• WHAT IS EXPECTED:
Output word for word the lines from the one with "What shapes are adjacent to row 2, column B?" to the final line of the data, both ends included, but skip the pictures.

[Questions regarding geometric shapes]
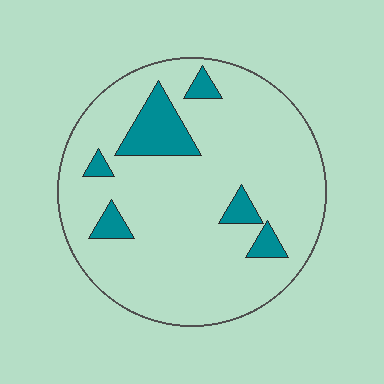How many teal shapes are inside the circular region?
6.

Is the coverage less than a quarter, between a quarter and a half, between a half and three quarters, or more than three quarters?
Less than a quarter.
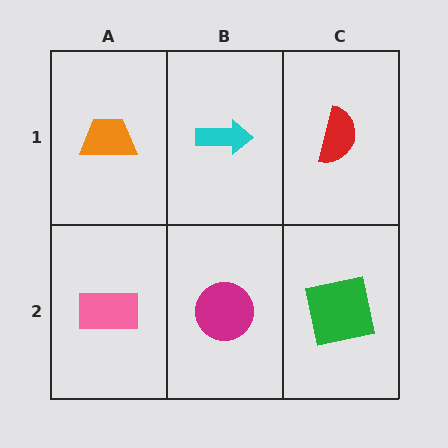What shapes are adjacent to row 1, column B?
A magenta circle (row 2, column B), an orange trapezoid (row 1, column A), a red semicircle (row 1, column C).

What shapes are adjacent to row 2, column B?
A cyan arrow (row 1, column B), a pink rectangle (row 2, column A), a green square (row 2, column C).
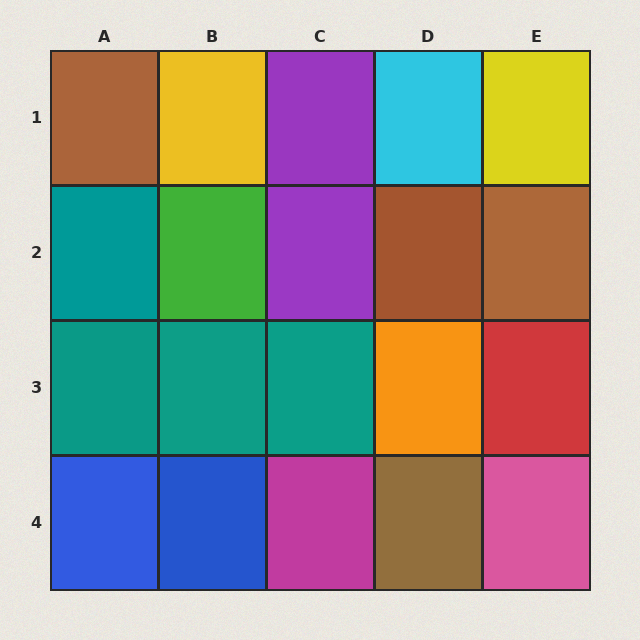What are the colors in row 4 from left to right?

• FINAL ANSWER:
What shapes are adjacent to row 2, column B?
A cyan arrow (row 1, column B), a pink rectangle (row 2, column A), a green square (row 2, column C).
What are the colors in row 4 from left to right?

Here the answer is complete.